Reproduce the entries word for word, and omit any picture you find in them.

-*-

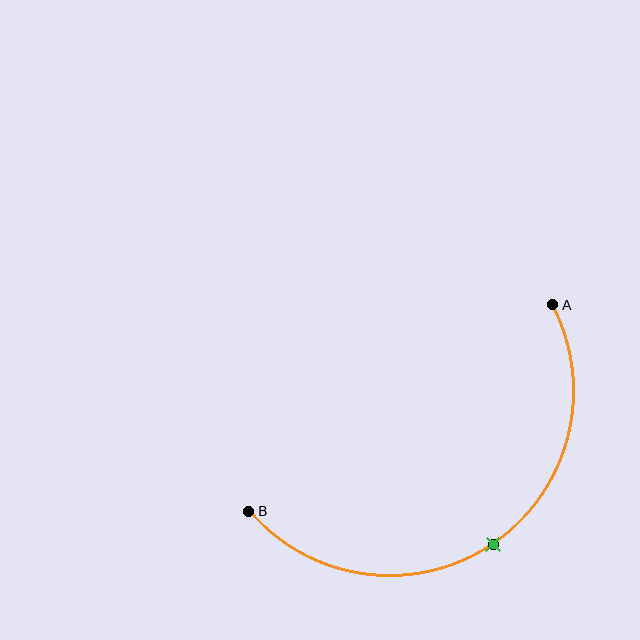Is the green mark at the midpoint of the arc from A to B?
Yes. The green mark lies on the arc at equal arc-length from both A and B — it is the arc midpoint.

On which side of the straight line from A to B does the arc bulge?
The arc bulges below and to the right of the straight line connecting A and B.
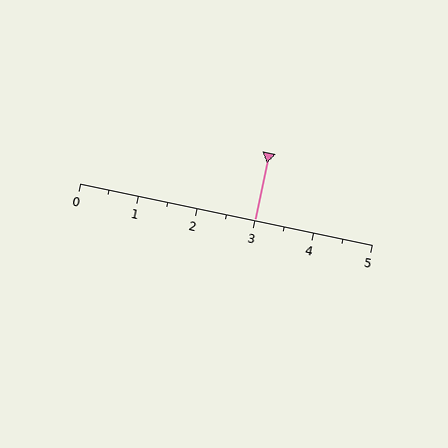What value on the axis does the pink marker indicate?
The marker indicates approximately 3.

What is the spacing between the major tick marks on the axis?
The major ticks are spaced 1 apart.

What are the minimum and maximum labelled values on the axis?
The axis runs from 0 to 5.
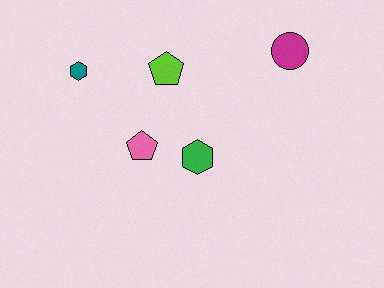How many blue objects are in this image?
There are no blue objects.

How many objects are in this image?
There are 5 objects.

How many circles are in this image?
There is 1 circle.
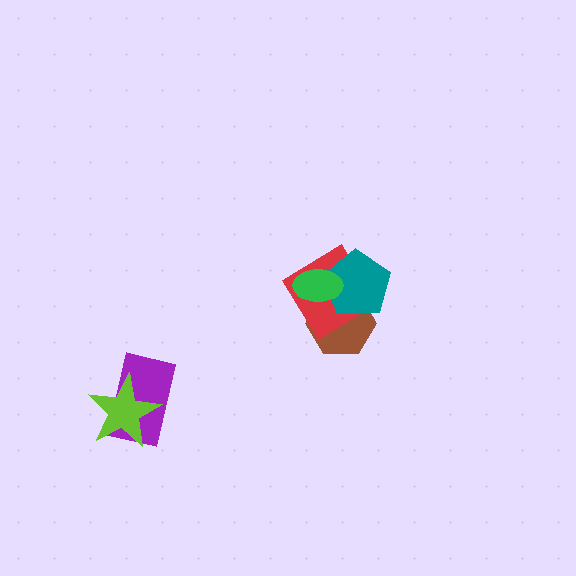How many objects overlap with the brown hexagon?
3 objects overlap with the brown hexagon.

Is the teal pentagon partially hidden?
Yes, it is partially covered by another shape.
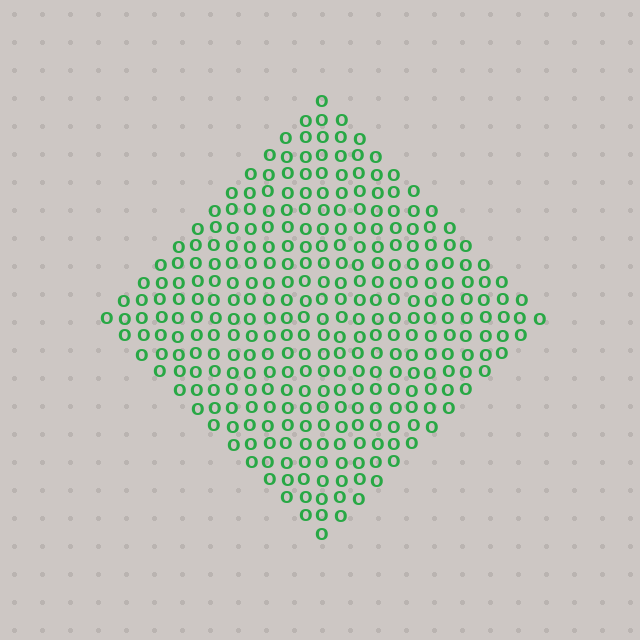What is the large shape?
The large shape is a diamond.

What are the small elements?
The small elements are letter O's.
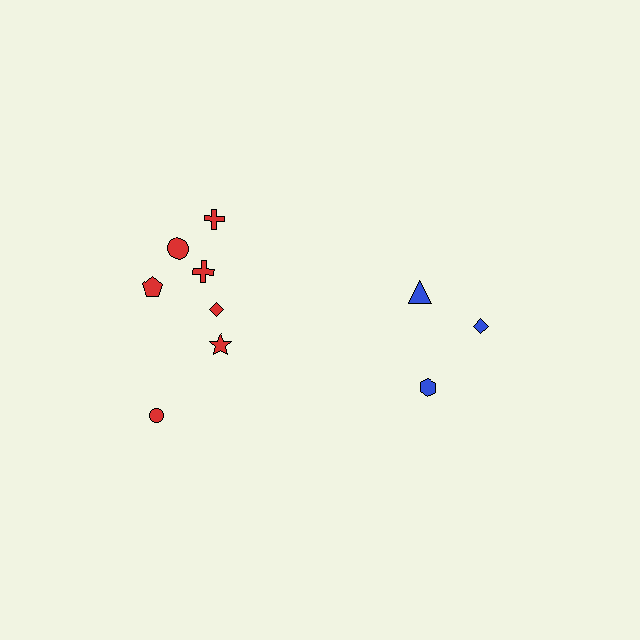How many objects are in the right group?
There are 3 objects.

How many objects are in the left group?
There are 7 objects.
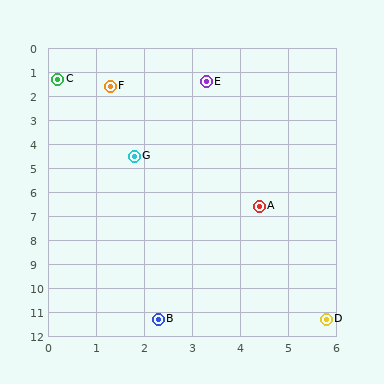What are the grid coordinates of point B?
Point B is at approximately (2.3, 11.3).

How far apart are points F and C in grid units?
Points F and C are about 1.1 grid units apart.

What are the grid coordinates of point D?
Point D is at approximately (5.8, 11.3).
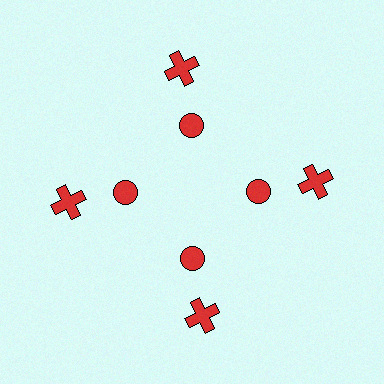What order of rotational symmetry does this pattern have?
This pattern has 4-fold rotational symmetry.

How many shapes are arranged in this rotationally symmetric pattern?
There are 8 shapes, arranged in 4 groups of 2.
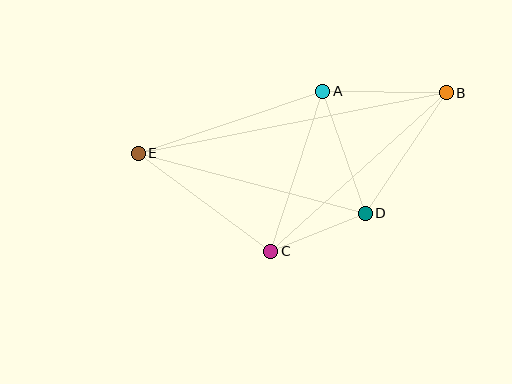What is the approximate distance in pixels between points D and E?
The distance between D and E is approximately 235 pixels.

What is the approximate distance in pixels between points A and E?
The distance between A and E is approximately 194 pixels.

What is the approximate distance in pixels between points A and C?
The distance between A and C is approximately 168 pixels.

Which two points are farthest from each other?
Points B and E are farthest from each other.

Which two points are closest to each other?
Points C and D are closest to each other.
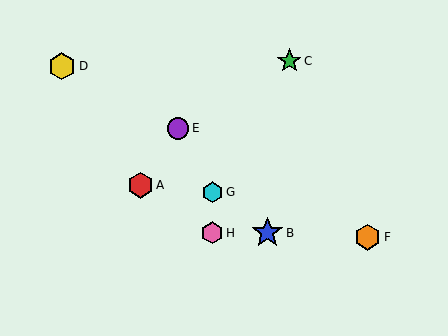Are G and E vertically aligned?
No, G is at x≈212 and E is at x≈178.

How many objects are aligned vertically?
2 objects (G, H) are aligned vertically.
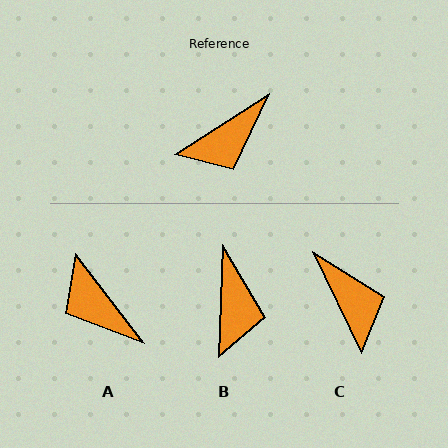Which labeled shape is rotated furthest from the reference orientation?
A, about 85 degrees away.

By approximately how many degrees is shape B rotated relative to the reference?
Approximately 55 degrees counter-clockwise.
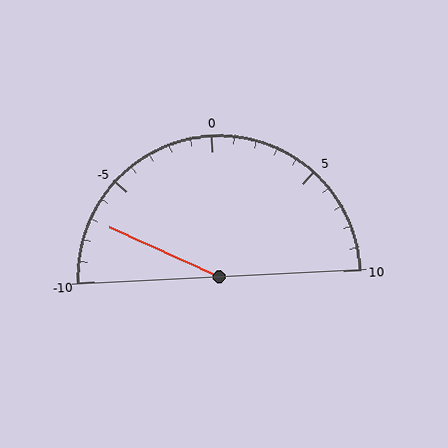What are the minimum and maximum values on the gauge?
The gauge ranges from -10 to 10.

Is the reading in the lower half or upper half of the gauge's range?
The reading is in the lower half of the range (-10 to 10).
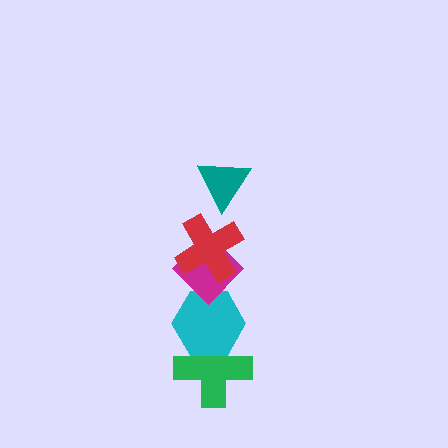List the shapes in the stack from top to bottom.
From top to bottom: the teal triangle, the red cross, the magenta diamond, the cyan hexagon, the green cross.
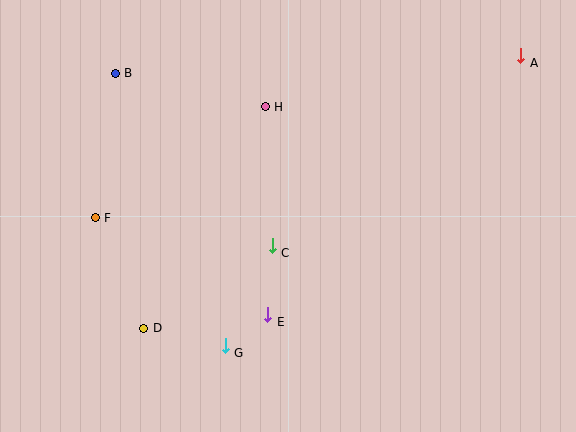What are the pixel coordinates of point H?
Point H is at (265, 107).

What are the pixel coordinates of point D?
Point D is at (144, 328).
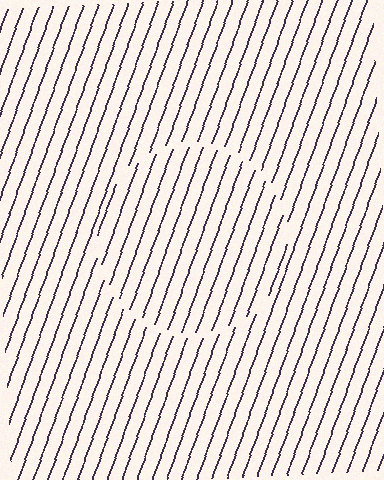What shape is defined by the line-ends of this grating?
An illusory circle. The interior of the shape contains the same grating, shifted by half a period — the contour is defined by the phase discontinuity where line-ends from the inner and outer gratings abut.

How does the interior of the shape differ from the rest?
The interior of the shape contains the same grating, shifted by half a period — the contour is defined by the phase discontinuity where line-ends from the inner and outer gratings abut.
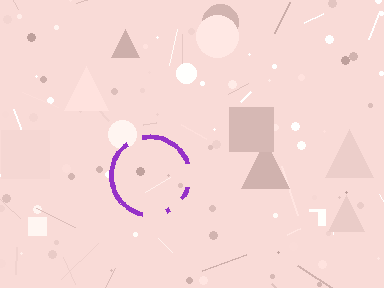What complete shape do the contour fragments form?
The contour fragments form a circle.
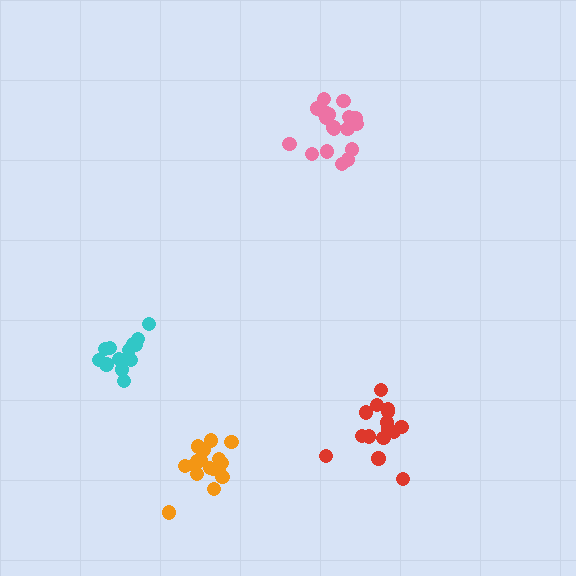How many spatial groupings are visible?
There are 4 spatial groupings.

-*-

Response to this task:
Is the green mark at the midpoint of the arc from A to B?
Yes. The green mark lies on the arc at equal arc-length from both A and B — it is the arc midpoint.

On which side of the straight line from A to B does the arc bulge?
The arc bulges below and to the right of the straight line connecting A and B.
What value on the axis does the pink marker indicate?
The marker indicates approximately 3.

What is the spacing between the major tick marks on the axis?
The major ticks are spaced 1 apart.

What are the minimum and maximum labelled values on the axis?
The axis runs from 0 to 5.
How many blue objects are in this image?
There are no blue objects.

How many objects are in this image?
There are 5 objects.

How many circles are in this image?
There is 1 circle.
How many objects overlap with the brown hexagon?
3 objects overlap with the brown hexagon.

Is the teal pentagon partially hidden?
Yes, it is partially covered by another shape.
What is the large shape?
The large shape is a diamond.

What are the small elements?
The small elements are letter O's.
How many objects are in the right group?
There are 3 objects.

How many objects are in the left group?
There are 7 objects.
What are the grid coordinates of point B?
Point B is at approximately (2.3, 11.3).

How far apart are points F and C in grid units?
Points F and C are about 1.1 grid units apart.

What are the grid coordinates of point D?
Point D is at approximately (5.8, 11.3).
What order of rotational symmetry does this pattern have?
This pattern has 4-fold rotational symmetry.

How many shapes are arranged in this rotationally symmetric pattern?
There are 8 shapes, arranged in 4 groups of 2.
What is the approximate distance in pixels between points D and E?
The distance between D and E is approximately 235 pixels.

What is the approximate distance in pixels between points A and E?
The distance between A and E is approximately 194 pixels.

What is the approximate distance in pixels between points A and C?
The distance between A and C is approximately 168 pixels.

Which two points are farthest from each other?
Points B and E are farthest from each other.

Which two points are closest to each other?
Points C and D are closest to each other.
Are G and E vertically aligned?
No, G is at x≈212 and E is at x≈178.

How many objects are aligned vertically?
2 objects (G, H) are aligned vertically.
Which labeled shape is rotated furthest from the reference orientation?
A, about 85 degrees away.

By approximately how many degrees is shape B rotated relative to the reference?
Approximately 55 degrees counter-clockwise.
What are the minimum and maximum values on the gauge?
The gauge ranges from -10 to 10.

Is the reading in the lower half or upper half of the gauge's range?
The reading is in the lower half of the range (-10 to 10).
List the shapes in the stack from top to bottom.
From top to bottom: the teal triangle, the red cross, the magenta diamond, the cyan hexagon, the green cross.
What are the pixel coordinates of point H?
Point H is at (265, 107).

What are the pixel coordinates of point D?
Point D is at (144, 328).
What shape is defined by the line-ends of this grating?
An illusory circle. The interior of the shape contains the same grating, shifted by half a period — the contour is defined by the phase discontinuity where line-ends from the inner and outer gratings abut.

How does the interior of the shape differ from the rest?
The interior of the shape contains the same grating, shifted by half a period — the contour is defined by the phase discontinuity where line-ends from the inner and outer gratings abut.
What complete shape do the contour fragments form?
The contour fragments form a circle.
How many spatial groupings are visible?
There are 4 spatial groupings.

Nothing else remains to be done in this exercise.